╔══
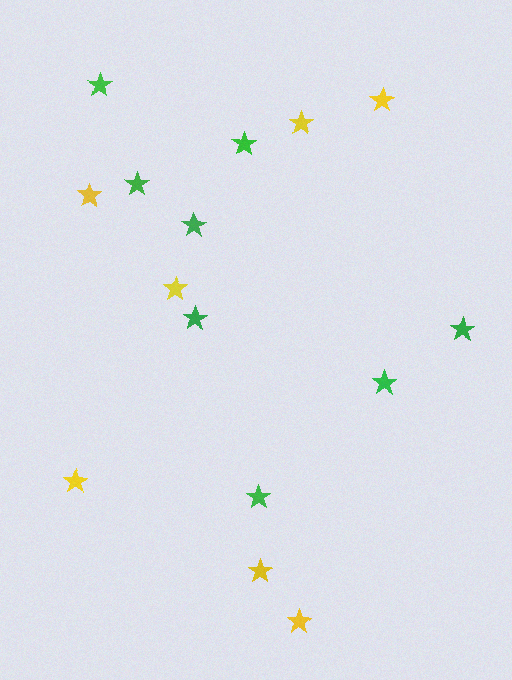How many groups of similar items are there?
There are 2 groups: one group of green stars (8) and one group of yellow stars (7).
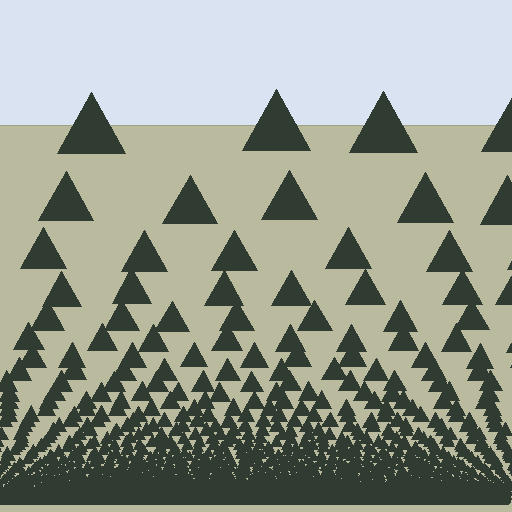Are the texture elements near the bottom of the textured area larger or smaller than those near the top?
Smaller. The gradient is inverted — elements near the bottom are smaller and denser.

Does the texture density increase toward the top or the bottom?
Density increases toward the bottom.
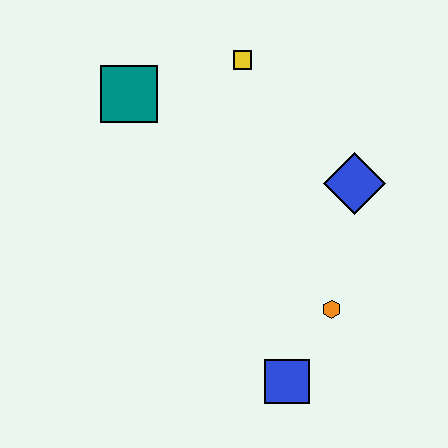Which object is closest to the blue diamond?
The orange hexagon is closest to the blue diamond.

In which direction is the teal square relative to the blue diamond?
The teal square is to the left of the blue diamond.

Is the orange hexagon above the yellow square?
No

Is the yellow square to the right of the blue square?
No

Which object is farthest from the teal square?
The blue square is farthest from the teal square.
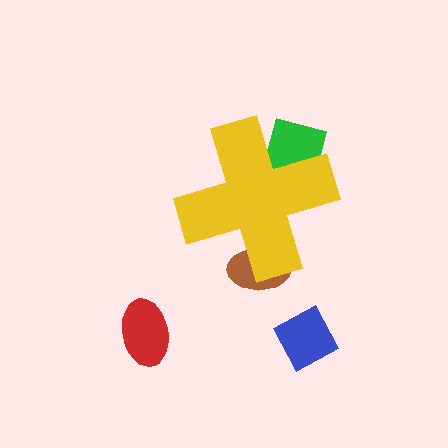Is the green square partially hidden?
╚══
╔══
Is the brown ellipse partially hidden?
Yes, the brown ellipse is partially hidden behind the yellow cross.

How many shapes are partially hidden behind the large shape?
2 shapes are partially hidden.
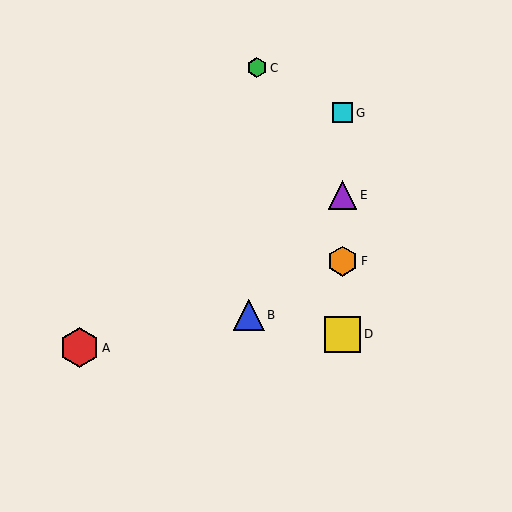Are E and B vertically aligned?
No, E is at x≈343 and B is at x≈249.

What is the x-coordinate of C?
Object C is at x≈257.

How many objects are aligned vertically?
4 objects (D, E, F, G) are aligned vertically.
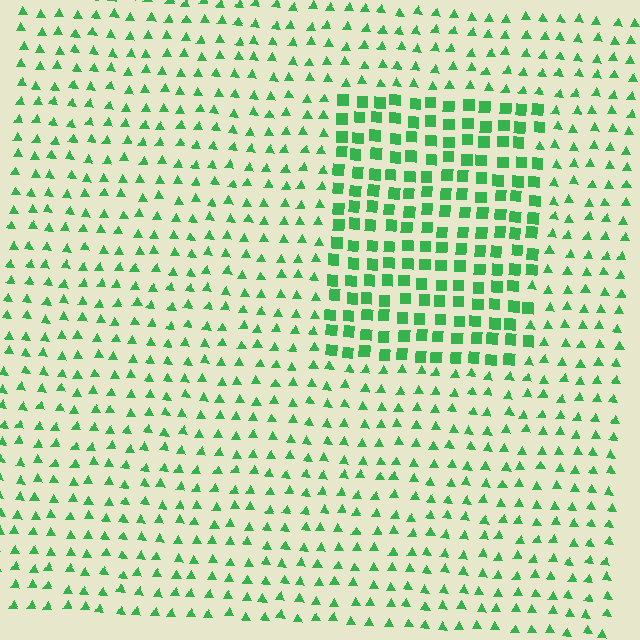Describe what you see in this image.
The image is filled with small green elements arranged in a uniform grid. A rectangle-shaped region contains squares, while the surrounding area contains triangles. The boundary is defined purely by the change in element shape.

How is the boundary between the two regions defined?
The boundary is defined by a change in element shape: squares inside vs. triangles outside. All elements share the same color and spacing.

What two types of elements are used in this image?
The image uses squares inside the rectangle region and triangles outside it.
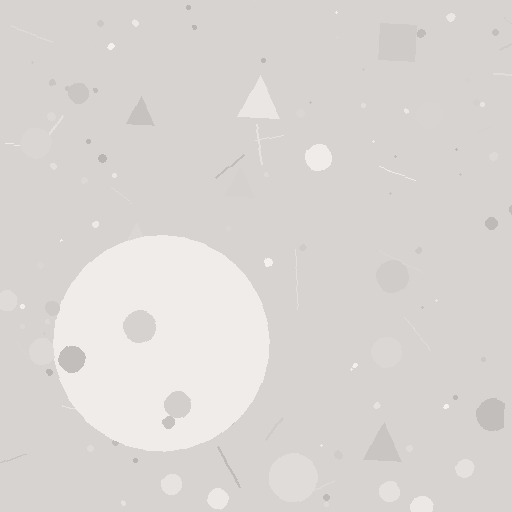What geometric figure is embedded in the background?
╚══
╔══
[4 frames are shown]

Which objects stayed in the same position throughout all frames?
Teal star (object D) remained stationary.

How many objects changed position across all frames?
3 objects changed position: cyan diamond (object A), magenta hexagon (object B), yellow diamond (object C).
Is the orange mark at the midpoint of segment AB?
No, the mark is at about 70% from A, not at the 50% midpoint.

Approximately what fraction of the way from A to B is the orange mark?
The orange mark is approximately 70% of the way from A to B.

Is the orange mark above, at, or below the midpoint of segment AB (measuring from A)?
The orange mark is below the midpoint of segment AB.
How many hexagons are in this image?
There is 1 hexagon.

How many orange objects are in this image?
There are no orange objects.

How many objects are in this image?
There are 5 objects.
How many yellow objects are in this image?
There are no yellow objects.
╚══
Aim ▸ Using the entries above, extract exactly the lines from the one that contains "How many groups of similar items are there?" through the one that contains "Is the green square partially hidden?". Do not carry over any pictures.

Exercise output ▸
How many groups of similar items are there?
There are 2 groups: one group of green stars (8) and one group of yellow stars (7).
Are the texture elements near the bottom of the textured area larger or smaller than those near the top?
Smaller. The gradient is inverted — elements near the bottom are smaller and denser.

Does the texture density increase toward the top or the bottom?
Density increases toward the bottom.
Which object is closest to the blue diamond?
The orange hexagon is closest to the blue diamond.

In which direction is the teal square relative to the blue diamond?
The teal square is to the left of the blue diamond.

Is the orange hexagon above the yellow square?
No

Is the yellow square to the right of the blue square?
No

Which object is farthest from the teal square?
The blue square is farthest from the teal square.
Is the green square partially hidden?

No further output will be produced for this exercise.